Quote the entries in full, character for character, without their images.

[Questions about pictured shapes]
-.-.-

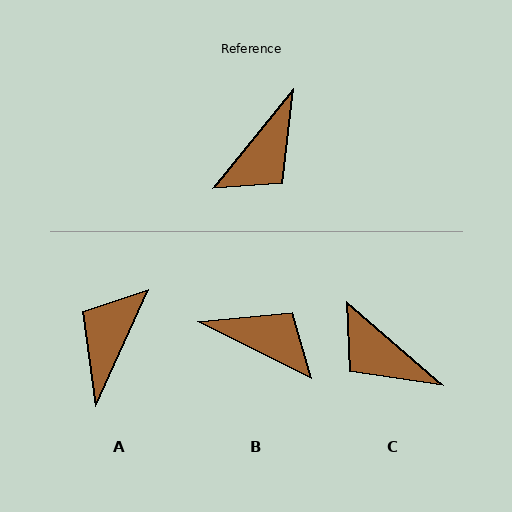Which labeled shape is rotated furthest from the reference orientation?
A, about 166 degrees away.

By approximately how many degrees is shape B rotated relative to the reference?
Approximately 102 degrees counter-clockwise.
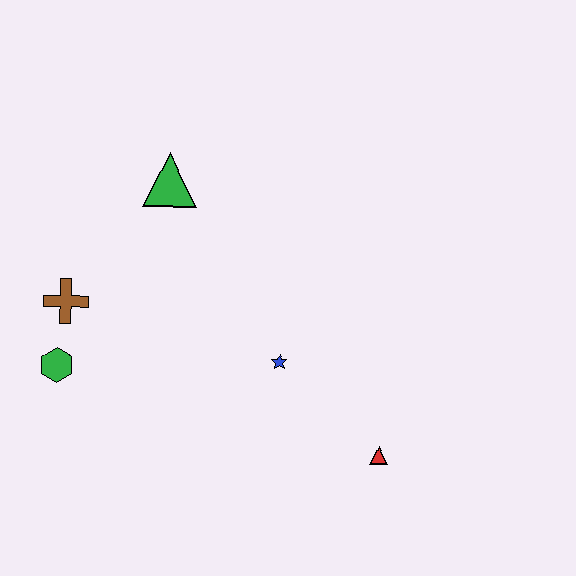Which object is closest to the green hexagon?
The brown cross is closest to the green hexagon.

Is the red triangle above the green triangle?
No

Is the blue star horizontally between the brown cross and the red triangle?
Yes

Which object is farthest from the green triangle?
The red triangle is farthest from the green triangle.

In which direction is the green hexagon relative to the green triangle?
The green hexagon is below the green triangle.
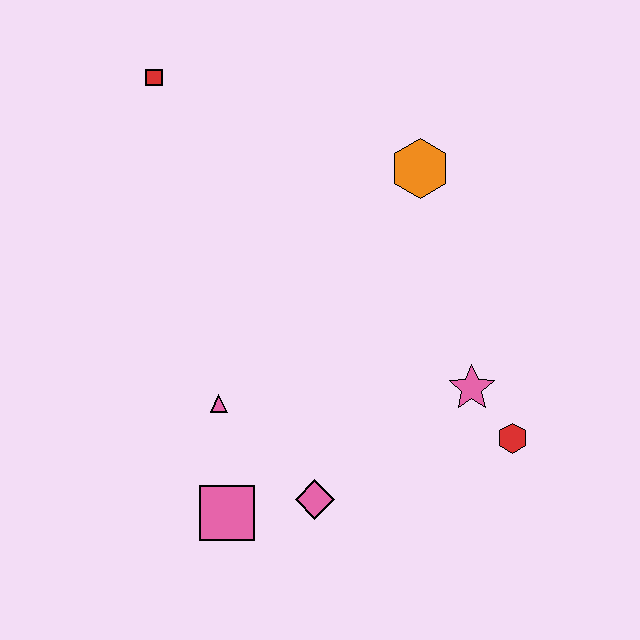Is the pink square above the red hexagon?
No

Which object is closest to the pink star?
The red hexagon is closest to the pink star.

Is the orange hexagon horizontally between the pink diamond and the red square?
No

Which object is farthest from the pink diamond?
The red square is farthest from the pink diamond.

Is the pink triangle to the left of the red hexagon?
Yes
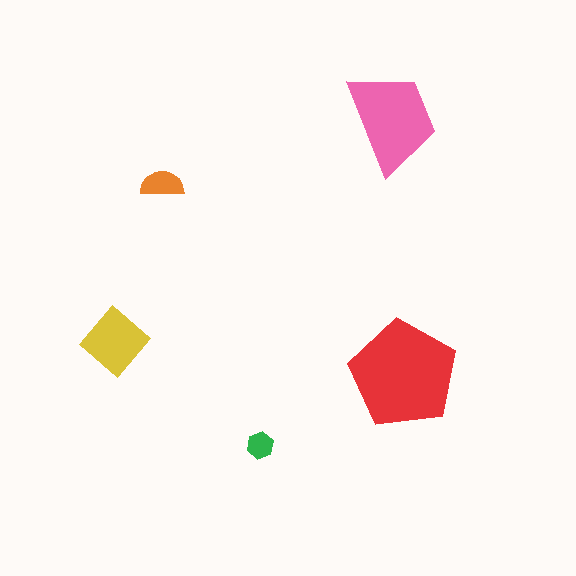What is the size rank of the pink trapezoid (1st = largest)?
2nd.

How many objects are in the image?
There are 5 objects in the image.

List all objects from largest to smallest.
The red pentagon, the pink trapezoid, the yellow diamond, the orange semicircle, the green hexagon.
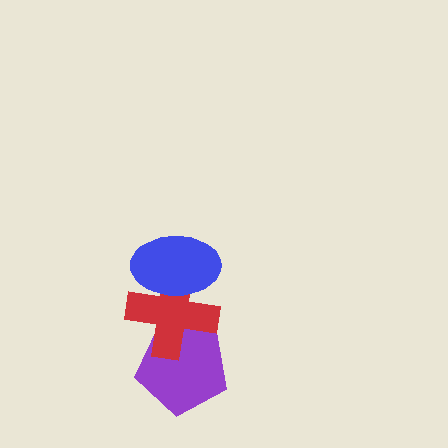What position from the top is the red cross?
The red cross is 2nd from the top.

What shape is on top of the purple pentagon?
The red cross is on top of the purple pentagon.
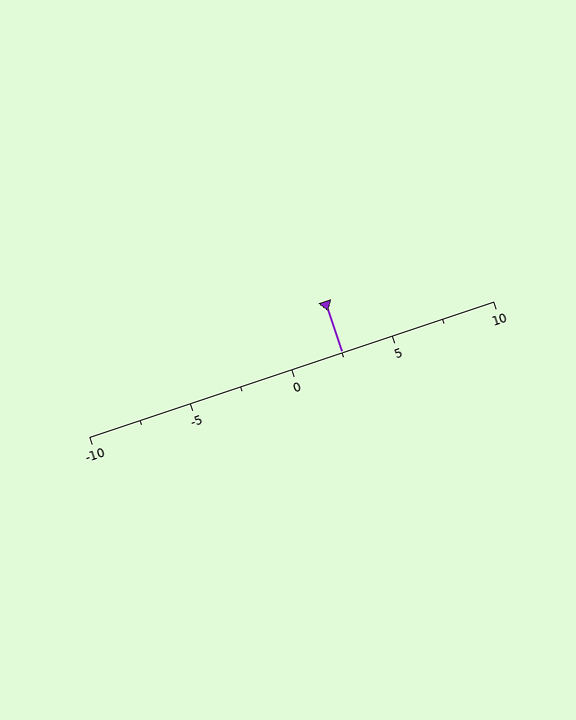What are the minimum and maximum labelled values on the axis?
The axis runs from -10 to 10.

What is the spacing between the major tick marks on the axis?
The major ticks are spaced 5 apart.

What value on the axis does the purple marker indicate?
The marker indicates approximately 2.5.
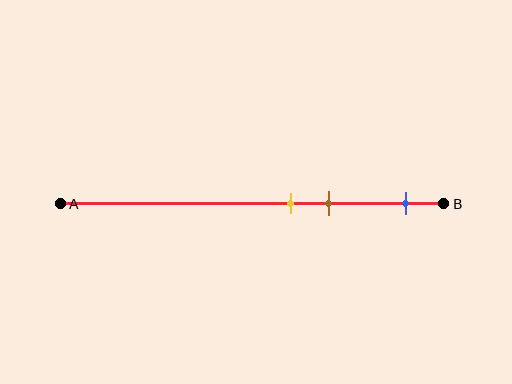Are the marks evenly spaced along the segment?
No, the marks are not evenly spaced.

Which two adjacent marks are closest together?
The yellow and brown marks are the closest adjacent pair.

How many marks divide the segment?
There are 3 marks dividing the segment.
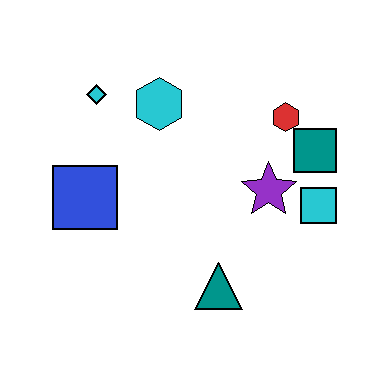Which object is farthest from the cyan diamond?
The cyan square is farthest from the cyan diamond.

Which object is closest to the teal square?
The red hexagon is closest to the teal square.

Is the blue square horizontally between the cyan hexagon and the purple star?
No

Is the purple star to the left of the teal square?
Yes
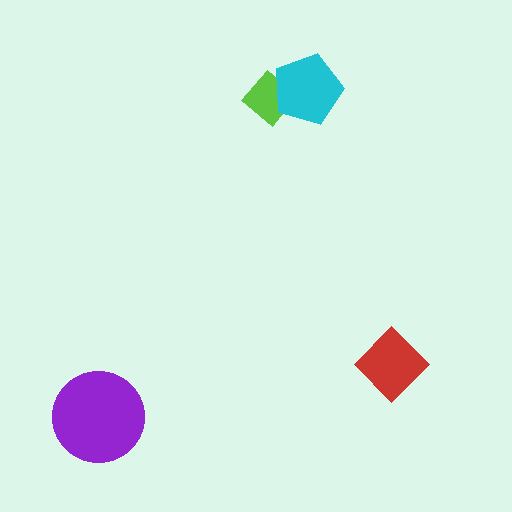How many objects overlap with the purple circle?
0 objects overlap with the purple circle.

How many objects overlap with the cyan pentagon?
1 object overlaps with the cyan pentagon.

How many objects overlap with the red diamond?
0 objects overlap with the red diamond.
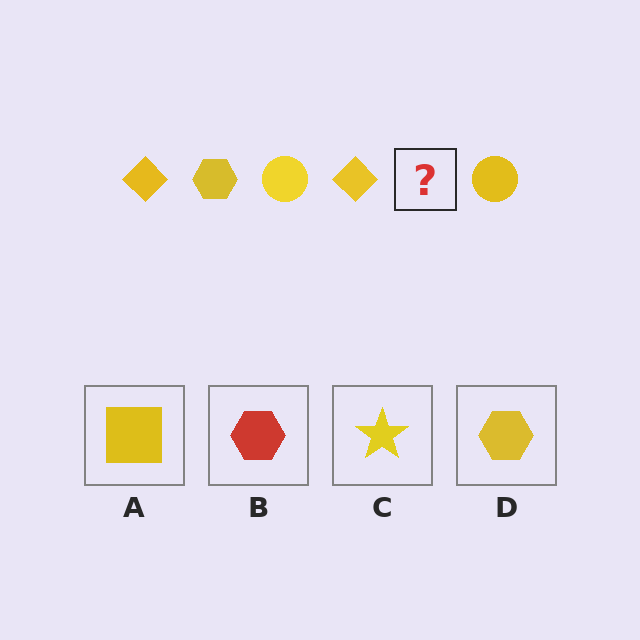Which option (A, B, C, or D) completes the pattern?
D.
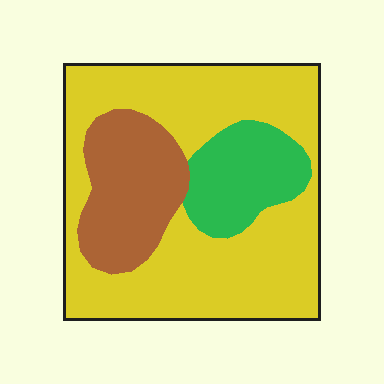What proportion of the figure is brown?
Brown covers 21% of the figure.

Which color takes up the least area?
Green, at roughly 15%.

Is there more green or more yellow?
Yellow.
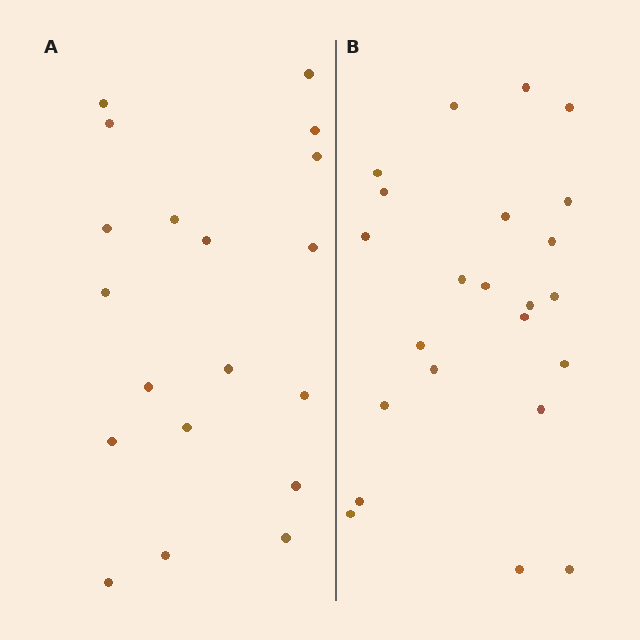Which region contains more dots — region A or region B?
Region B (the right region) has more dots.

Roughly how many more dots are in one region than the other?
Region B has about 4 more dots than region A.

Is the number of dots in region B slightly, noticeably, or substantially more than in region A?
Region B has only slightly more — the two regions are fairly close. The ratio is roughly 1.2 to 1.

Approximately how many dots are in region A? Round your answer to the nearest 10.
About 20 dots. (The exact count is 19, which rounds to 20.)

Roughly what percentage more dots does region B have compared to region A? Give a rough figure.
About 20% more.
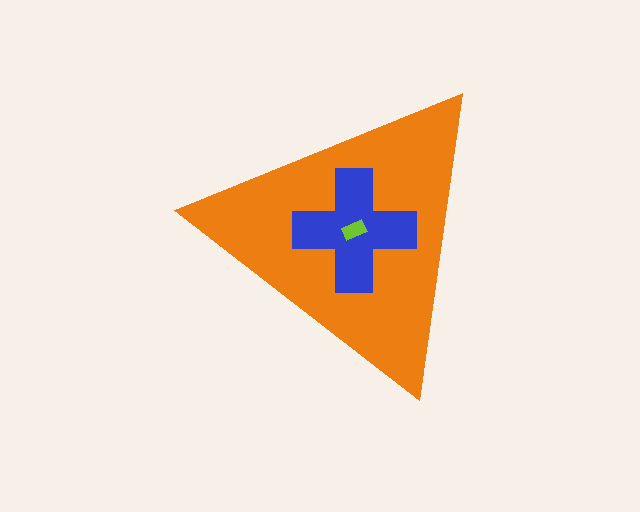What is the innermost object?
The lime rectangle.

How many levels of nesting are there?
3.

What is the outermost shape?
The orange triangle.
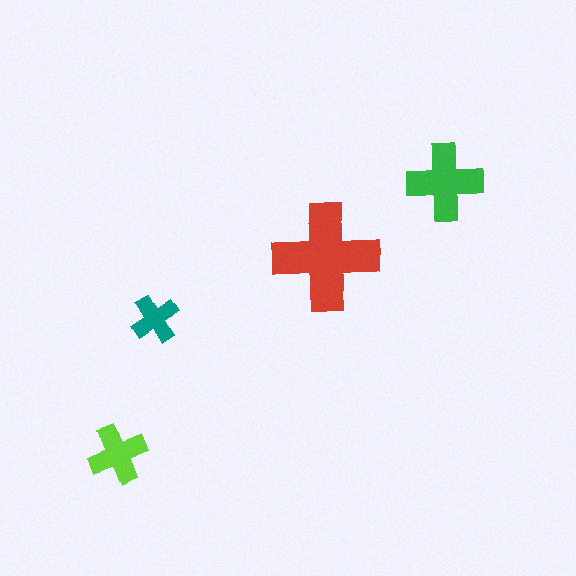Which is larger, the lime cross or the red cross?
The red one.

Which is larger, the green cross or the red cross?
The red one.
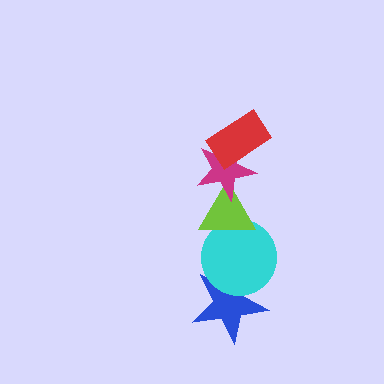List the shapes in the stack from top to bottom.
From top to bottom: the red rectangle, the magenta star, the lime triangle, the cyan circle, the blue star.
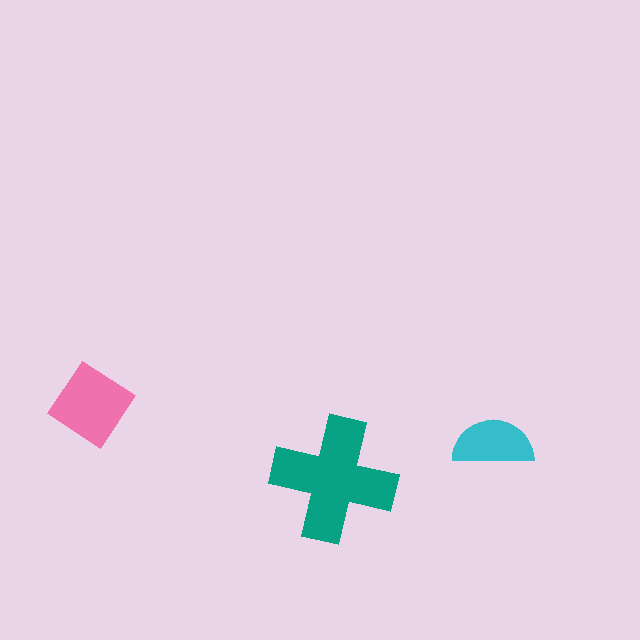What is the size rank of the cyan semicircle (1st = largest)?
3rd.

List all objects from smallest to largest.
The cyan semicircle, the pink diamond, the teal cross.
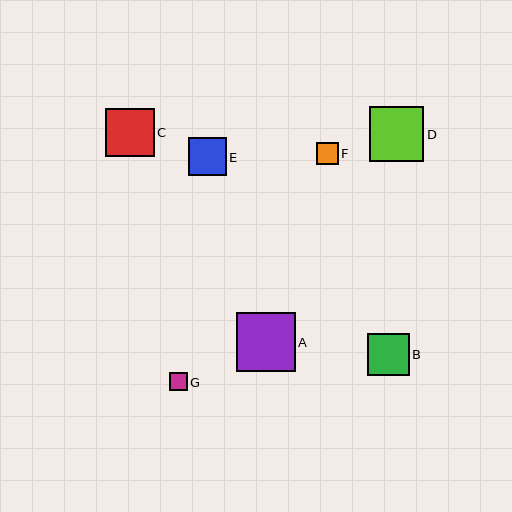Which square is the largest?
Square A is the largest with a size of approximately 59 pixels.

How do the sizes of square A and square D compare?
Square A and square D are approximately the same size.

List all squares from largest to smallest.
From largest to smallest: A, D, C, B, E, F, G.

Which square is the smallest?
Square G is the smallest with a size of approximately 18 pixels.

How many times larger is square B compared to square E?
Square B is approximately 1.1 times the size of square E.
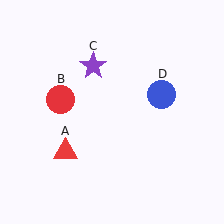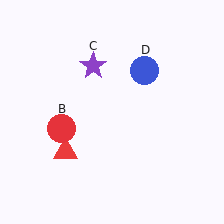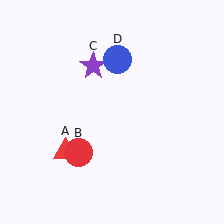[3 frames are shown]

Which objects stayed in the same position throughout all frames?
Red triangle (object A) and purple star (object C) remained stationary.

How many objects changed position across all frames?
2 objects changed position: red circle (object B), blue circle (object D).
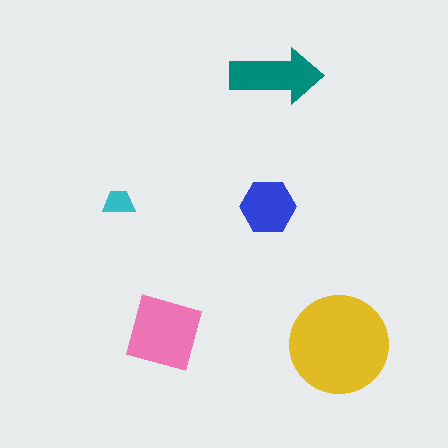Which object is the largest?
The yellow circle.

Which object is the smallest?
The cyan trapezoid.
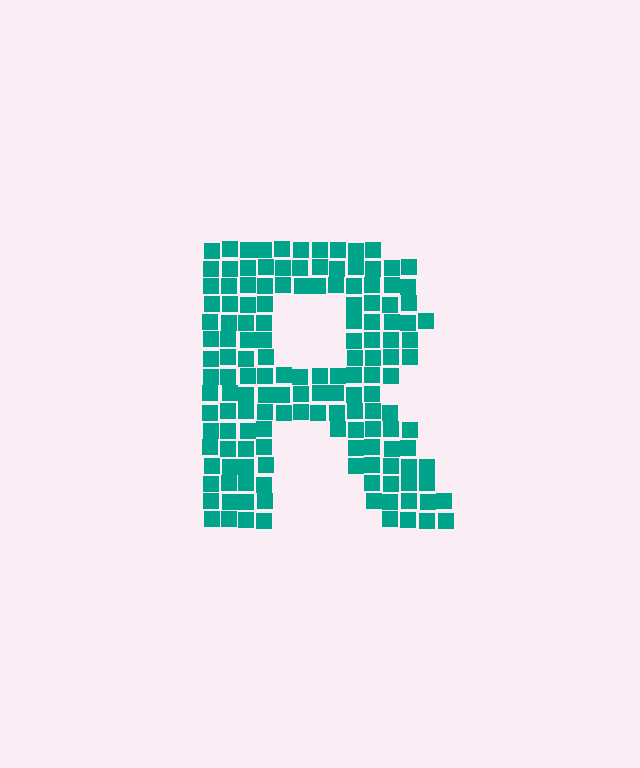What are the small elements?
The small elements are squares.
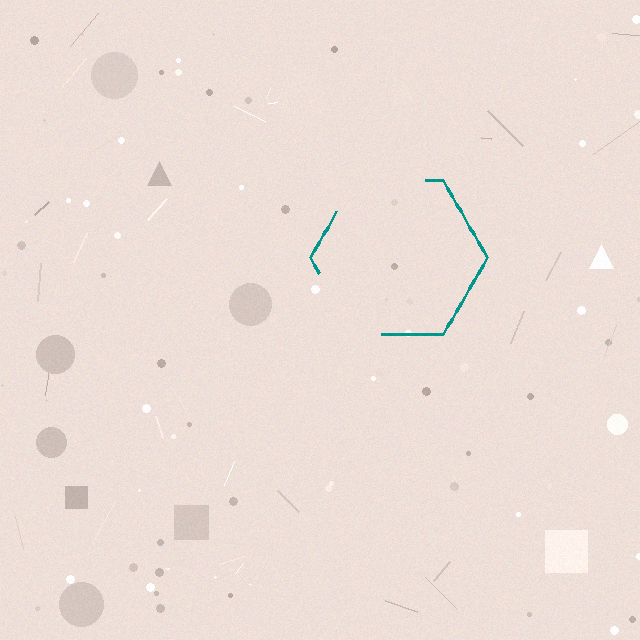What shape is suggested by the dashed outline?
The dashed outline suggests a hexagon.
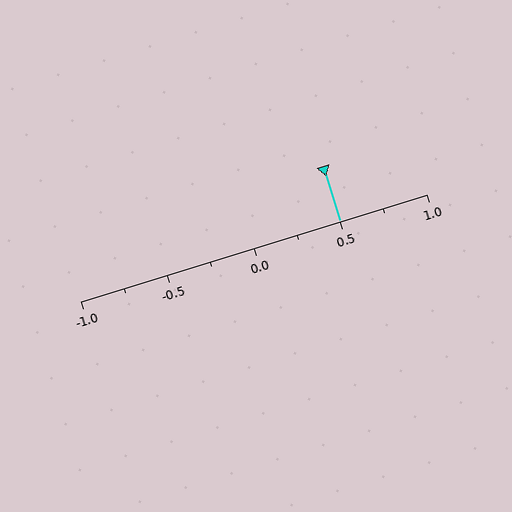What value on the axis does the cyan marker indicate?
The marker indicates approximately 0.5.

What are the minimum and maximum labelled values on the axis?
The axis runs from -1.0 to 1.0.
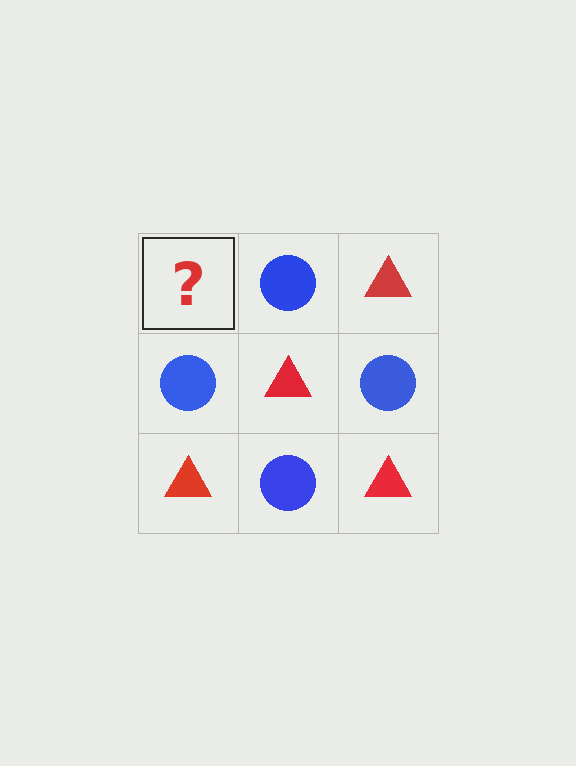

-.-.-

RESULT OF THE TASK »
Which labeled shape is rotated furthest from the reference orientation?
A, about 166 degrees away.

By approximately how many degrees is shape B rotated relative to the reference?
Approximately 102 degrees counter-clockwise.
Which object is closest to the green hexagon?
The brown cross is closest to the green hexagon.

Is the red triangle above the green triangle?
No

Is the blue star horizontally between the brown cross and the red triangle?
Yes

Which object is farthest from the green triangle?
The red triangle is farthest from the green triangle.

In which direction is the green hexagon relative to the green triangle?
The green hexagon is below the green triangle.
Is the pink square above the red hexagon?
No

Which object is closest to the pink star?
The red hexagon is closest to the pink star.

Is the orange hexagon horizontally between the pink diamond and the red square?
No

Which object is farthest from the pink diamond?
The red square is farthest from the pink diamond.

Is the pink triangle to the left of the red hexagon?
Yes
What is the size rank of the pink trapezoid (1st = largest)?
2nd.

How many objects are in the image?
There are 5 objects in the image.

List all objects from largest to smallest.
The red pentagon, the pink trapezoid, the yellow diamond, the orange semicircle, the green hexagon.
What position from the top is the red cross?
The red cross is 2nd from the top.

What shape is on top of the purple pentagon?
The red cross is on top of the purple pentagon.
What are the minimum and maximum labelled values on the axis?
The axis runs from -10 to 10.

What is the spacing between the major tick marks on the axis?
The major ticks are spaced 5 apart.

What value on the axis does the purple marker indicate?
The marker indicates approximately 2.5.
Are the marks evenly spaced along the segment?
No, the marks are not evenly spaced.

Which two adjacent marks are closest together?
The yellow and brown marks are the closest adjacent pair.

How many marks divide the segment?
There are 3 marks dividing the segment.
Which object is farthest from the cyan diamond?
The cyan square is farthest from the cyan diamond.

Which object is closest to the teal square?
The red hexagon is closest to the teal square.

Is the blue square horizontally between the cyan hexagon and the purple star?
No

Is the purple star to the left of the teal square?
Yes
How many objects overlap with the purple circle?
0 objects overlap with the purple circle.

How many objects overlap with the cyan pentagon?
1 object overlaps with the cyan pentagon.

How many objects overlap with the red diamond?
0 objects overlap with the red diamond.
Which option (A, B, C, or D) completes the pattern?
D.
What proportion of the figure is brown?
Brown covers 21% of the figure.

Which color takes up the least area?
Green, at roughly 15%.

Is there more green or more yellow?
Yellow.
Which region contains more dots — region A or region B?
Region B (the right region) has more dots.

Roughly how many more dots are in one region than the other?
Region B has about 4 more dots than region A.

Is the number of dots in region B slightly, noticeably, or substantially more than in region A?
Region B has only slightly more — the two regions are fairly close. The ratio is roughly 1.2 to 1.

Approximately how many dots are in region A? Round your answer to the nearest 10.
About 20 dots. (The exact count is 19, which rounds to 20.)

Roughly what percentage more dots does region B have compared to region A? Give a rough figure.
About 20% more.
What is the innermost object?
The lime rectangle.

How many levels of nesting are there?
3.

What is the outermost shape?
The orange triangle.
Which is larger, the lime cross or the red cross?
The red one.

Which is larger, the green cross or the red cross?
The red one.
List the shapes in the stack from top to bottom.
From top to bottom: the red rectangle, the magenta star, the lime triangle, the cyan circle, the blue star.
What is the size rank of the cyan semicircle (1st = largest)?
3rd.

List all objects from smallest to largest.
The cyan semicircle, the pink diamond, the teal cross.
Which square is the largest?
Square A is the largest with a size of approximately 59 pixels.

How do the sizes of square A and square D compare?
Square A and square D are approximately the same size.

List all squares from largest to smallest.
From largest to smallest: A, D, C, B, E, F, G.

Which square is the smallest?
Square G is the smallest with a size of approximately 18 pixels.

How many times larger is square B compared to square E?
Square B is approximately 1.1 times the size of square E.
[3 frames are shown]

Which objects stayed in the same position throughout all frames?
Red triangle (object A) and purple star (object C) remained stationary.

How many objects changed position across all frames?
2 objects changed position: red circle (object B), blue circle (object D).
Which object is the largest?
The yellow circle.

Which object is the smallest?
The cyan trapezoid.
What are the small elements?
The small elements are squares.
What shape is suggested by the dashed outline?
The dashed outline suggests a hexagon.
What value on the axis does the cyan marker indicate?
The marker indicates approximately 0.5.

What are the minimum and maximum labelled values on the axis?
The axis runs from -1.0 to 1.0.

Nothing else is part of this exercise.